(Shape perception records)
—————

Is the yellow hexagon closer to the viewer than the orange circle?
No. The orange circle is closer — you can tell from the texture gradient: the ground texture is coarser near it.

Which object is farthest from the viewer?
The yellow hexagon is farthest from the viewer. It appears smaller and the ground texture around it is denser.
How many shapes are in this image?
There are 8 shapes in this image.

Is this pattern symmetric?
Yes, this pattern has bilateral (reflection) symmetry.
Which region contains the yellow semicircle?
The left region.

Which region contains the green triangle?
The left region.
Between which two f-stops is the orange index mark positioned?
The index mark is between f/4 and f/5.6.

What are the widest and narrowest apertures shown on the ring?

—————

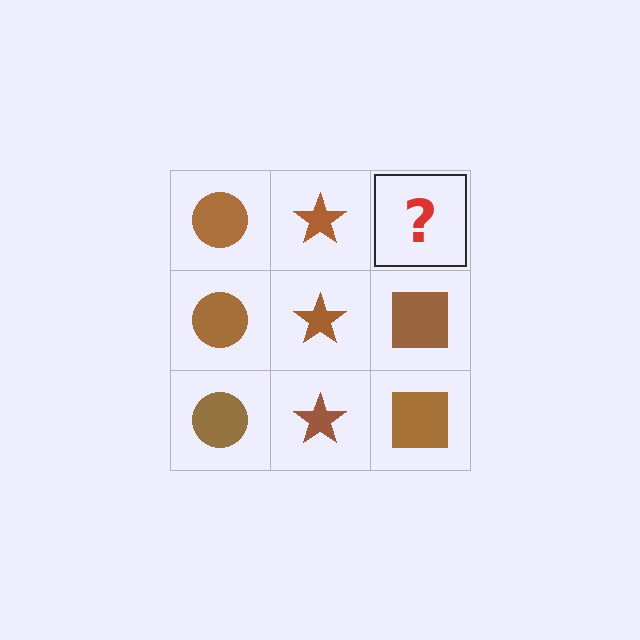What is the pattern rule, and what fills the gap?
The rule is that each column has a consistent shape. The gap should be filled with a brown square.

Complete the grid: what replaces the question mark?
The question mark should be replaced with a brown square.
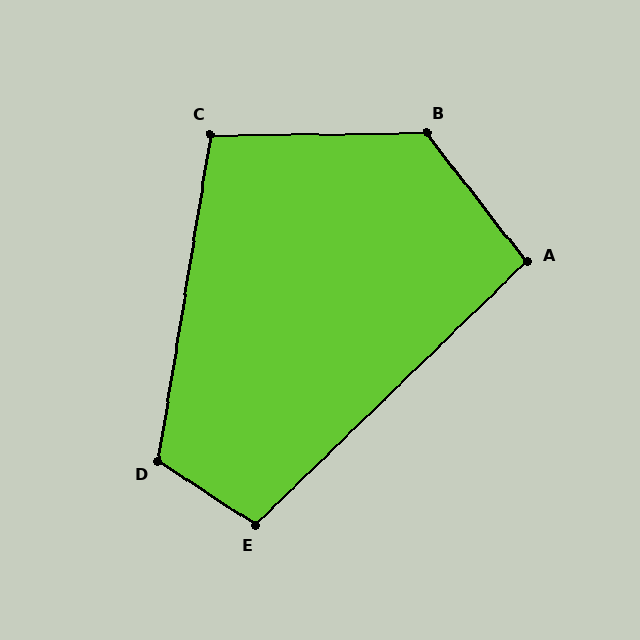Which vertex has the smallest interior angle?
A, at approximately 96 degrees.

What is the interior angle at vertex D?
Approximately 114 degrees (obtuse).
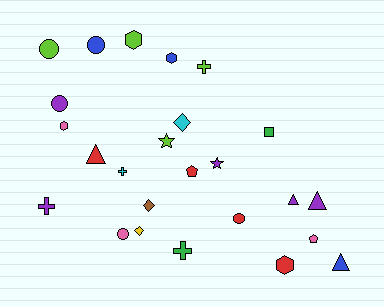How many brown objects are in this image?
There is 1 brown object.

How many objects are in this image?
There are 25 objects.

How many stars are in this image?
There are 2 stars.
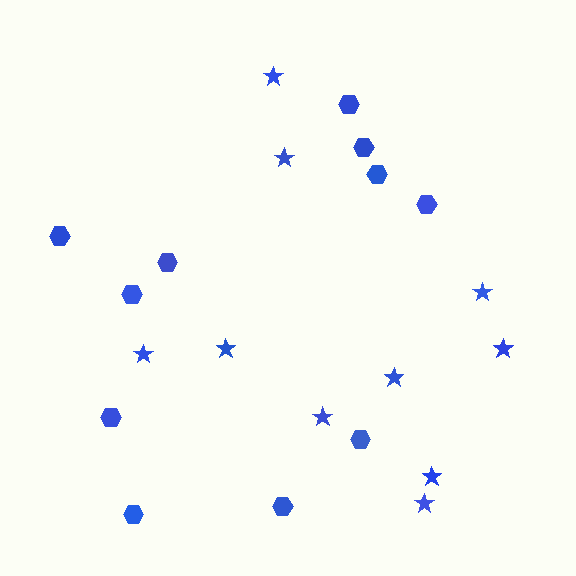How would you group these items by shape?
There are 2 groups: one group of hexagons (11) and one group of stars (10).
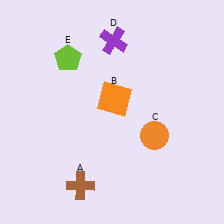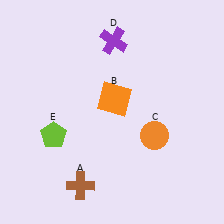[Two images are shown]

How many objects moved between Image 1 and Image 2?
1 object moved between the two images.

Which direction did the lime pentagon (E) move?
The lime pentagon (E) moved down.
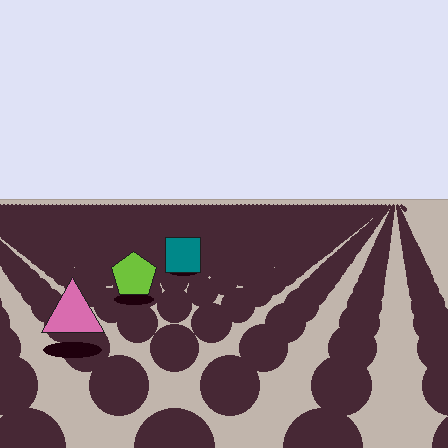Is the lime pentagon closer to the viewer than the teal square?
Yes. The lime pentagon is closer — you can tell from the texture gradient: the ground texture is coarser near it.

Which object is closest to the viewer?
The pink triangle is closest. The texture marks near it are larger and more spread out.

—————

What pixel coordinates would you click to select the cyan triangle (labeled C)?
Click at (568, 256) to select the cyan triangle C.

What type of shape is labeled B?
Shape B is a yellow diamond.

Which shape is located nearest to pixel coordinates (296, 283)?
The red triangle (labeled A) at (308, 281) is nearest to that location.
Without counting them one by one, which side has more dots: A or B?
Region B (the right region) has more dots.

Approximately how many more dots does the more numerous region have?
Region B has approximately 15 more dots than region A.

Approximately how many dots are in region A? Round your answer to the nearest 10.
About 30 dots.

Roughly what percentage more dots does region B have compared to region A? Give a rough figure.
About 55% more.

—————

Look back at the data above. Transcribe exactly the lines starting at the line that contains "Which object is farthest from the viewer?" and ending at the line that contains "What are the".

Which object is farthest from the viewer?
The yellow hexagon is farthest from the viewer. It appears smaller and the ground texture around it is denser.
How many shapes are in this image?
There are 8 shapes in this image.

Is this pattern symmetric?
Yes, this pattern has bilateral (reflection) symmetry.
Which region contains the yellow semicircle?
The left region.

Which region contains the green triangle?
The left region.
Between which two f-stops is the orange index mark positioned?
The index mark is between f/4 and f/5.6.

What are the widest and narrowest apertures shown on the ring?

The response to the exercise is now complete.